Skip the pictures. Copy all the rest of the records down exactly.

--- begin ---

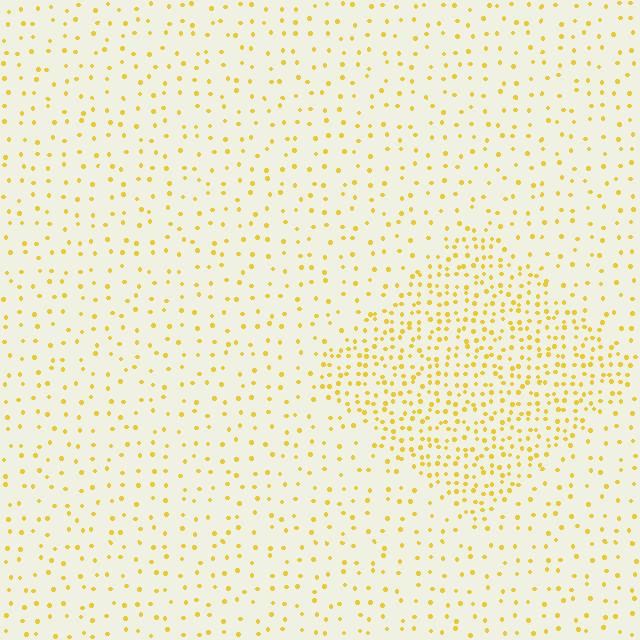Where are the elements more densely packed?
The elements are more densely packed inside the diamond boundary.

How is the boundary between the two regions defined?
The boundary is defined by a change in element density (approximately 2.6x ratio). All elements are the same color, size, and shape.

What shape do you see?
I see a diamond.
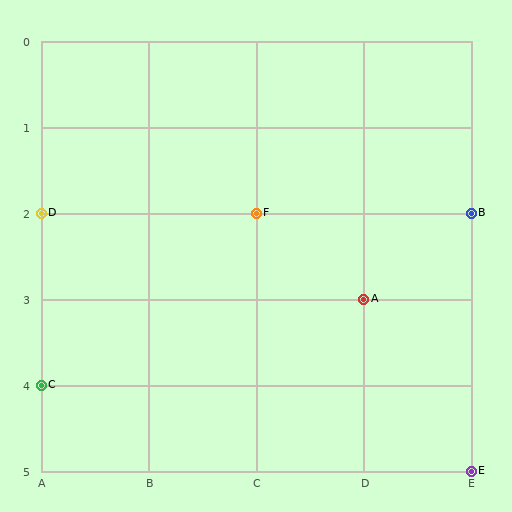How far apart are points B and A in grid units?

--- end ---

**Correct output**
Where are the elements more densely packed?
The elements are more densely packed inside the diamond boundary.

How is the boundary between the two regions defined?
The boundary is defined by a change in element density (approximately 2.6x ratio). All elements are the same color, size, and shape.

What shape do you see?
I see a diamond.
How far apart are points B and A in grid units?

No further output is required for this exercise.